### BRIEF
Quote only the lines from the line containing "What is the size" to the line containing "[5 frames are shown]", with both of those lines included, please, exactly as written.

### ENTRIES PROVIDED
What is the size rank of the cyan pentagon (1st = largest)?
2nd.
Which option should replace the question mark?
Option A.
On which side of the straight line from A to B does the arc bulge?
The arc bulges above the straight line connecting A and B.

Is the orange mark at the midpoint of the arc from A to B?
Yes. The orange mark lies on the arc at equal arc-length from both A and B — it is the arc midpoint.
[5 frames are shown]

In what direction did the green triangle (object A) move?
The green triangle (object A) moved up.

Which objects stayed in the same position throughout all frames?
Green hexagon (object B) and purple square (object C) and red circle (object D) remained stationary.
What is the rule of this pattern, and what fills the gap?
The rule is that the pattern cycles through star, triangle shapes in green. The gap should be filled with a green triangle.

---

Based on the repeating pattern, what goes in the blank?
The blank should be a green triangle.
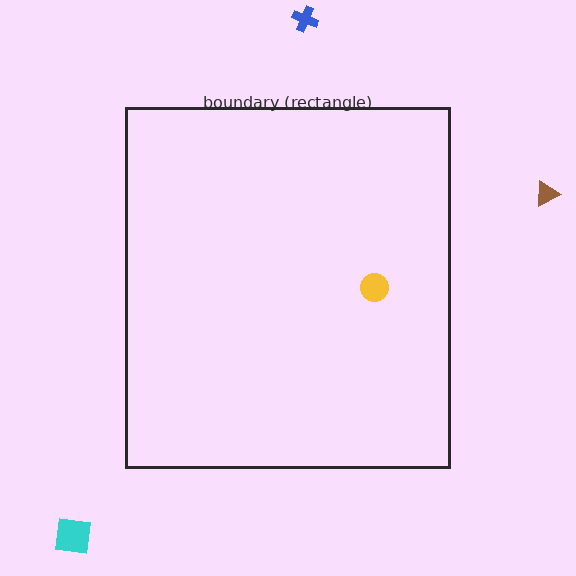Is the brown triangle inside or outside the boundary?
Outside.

--

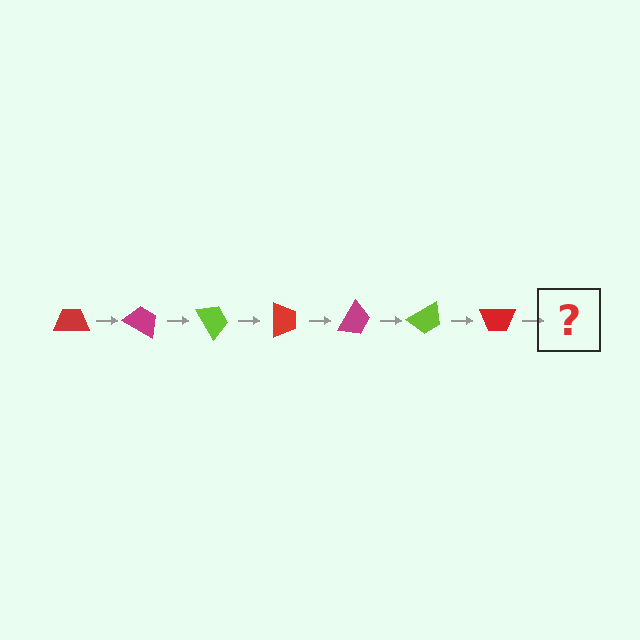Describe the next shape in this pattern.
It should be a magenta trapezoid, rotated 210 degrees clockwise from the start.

### CORRECT RESULT
What is the size rank of the cyan pentagon (1st = largest)?
2nd.
Which option should replace the question mark?
Option A.
On which side of the straight line from A to B does the arc bulge?
The arc bulges above the straight line connecting A and B.

Is the orange mark at the midpoint of the arc from A to B?
Yes. The orange mark lies on the arc at equal arc-length from both A and B — it is the arc midpoint.
[5 frames are shown]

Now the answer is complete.